[START Dataset records]
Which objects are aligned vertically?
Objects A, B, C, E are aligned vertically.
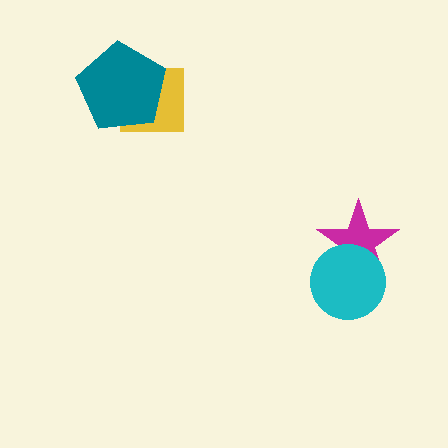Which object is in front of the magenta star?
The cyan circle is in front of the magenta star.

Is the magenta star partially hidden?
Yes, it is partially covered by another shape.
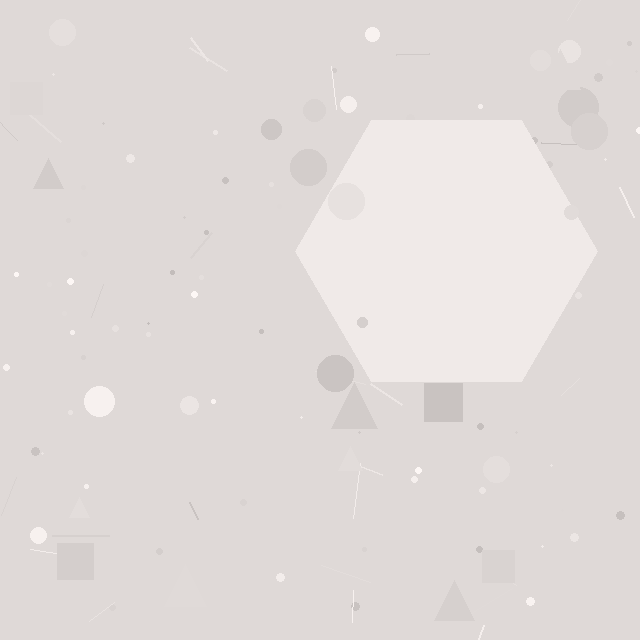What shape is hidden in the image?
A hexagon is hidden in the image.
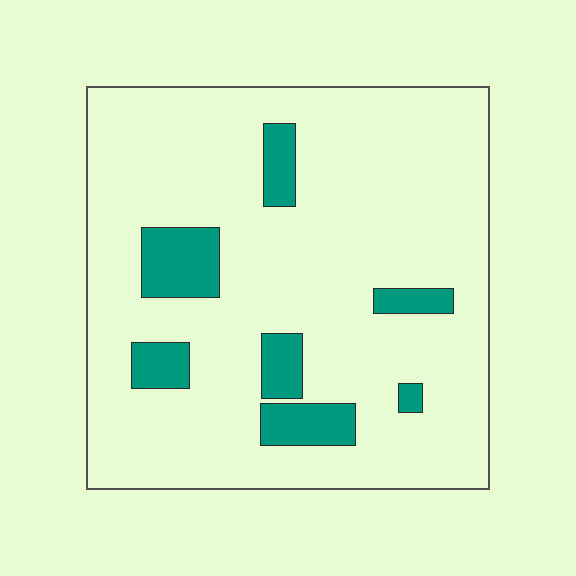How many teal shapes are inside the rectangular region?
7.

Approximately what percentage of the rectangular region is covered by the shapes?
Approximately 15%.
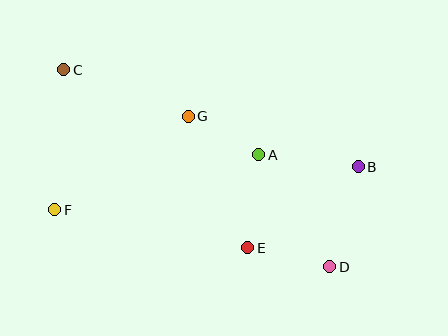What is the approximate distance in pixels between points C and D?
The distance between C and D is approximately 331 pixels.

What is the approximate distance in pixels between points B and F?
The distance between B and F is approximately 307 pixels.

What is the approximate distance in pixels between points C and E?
[END Dataset records]
Challenge
Give back, word for word, every line from the one holding "Approximately what percentage" through the last line of the listing. Pictures are excluded.

Output for this task
Approximately what percentage of the rectangular region is covered by the shapes?
Approximately 15%.
What is the approximate distance in pixels between points C and D?
The distance between C and D is approximately 331 pixels.

What is the approximate distance in pixels between points B and F?
The distance between B and F is approximately 307 pixels.

What is the approximate distance in pixels between points C and E?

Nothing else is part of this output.